* [Stated exercise]:
Exclude any images and output the remaining records exactly.

* [Records provided]:
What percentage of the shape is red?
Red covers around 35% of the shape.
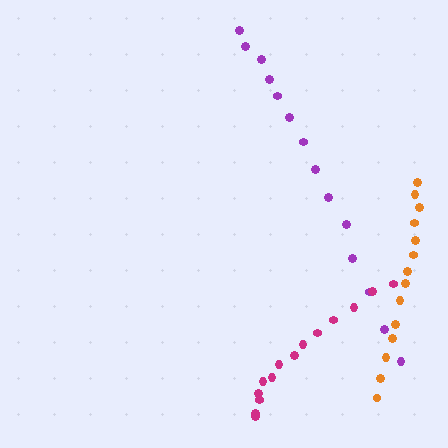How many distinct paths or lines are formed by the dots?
There are 3 distinct paths.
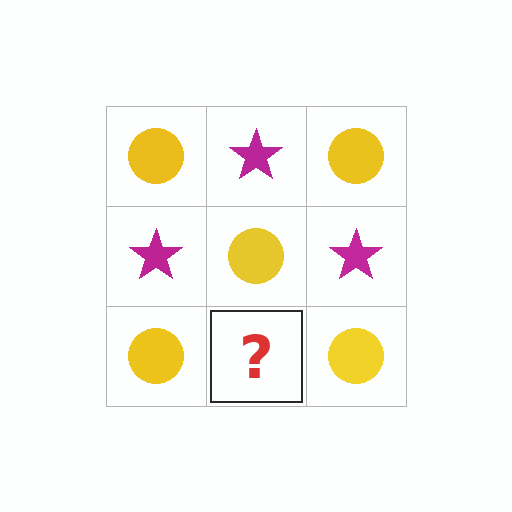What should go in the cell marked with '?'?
The missing cell should contain a magenta star.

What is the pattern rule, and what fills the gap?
The rule is that it alternates yellow circle and magenta star in a checkerboard pattern. The gap should be filled with a magenta star.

* [Exercise solution]:
What percentage of the shape is red?
Red covers around 35% of the shape.
How many distinct paths or lines are formed by the dots?
There are 3 distinct paths.
What should go in the cell marked with '?'?
The missing cell should contain a magenta star.

What is the pattern rule, and what fills the gap?
The rule is that it alternates yellow circle and magenta star in a checkerboard pattern. The gap should be filled with a magenta star.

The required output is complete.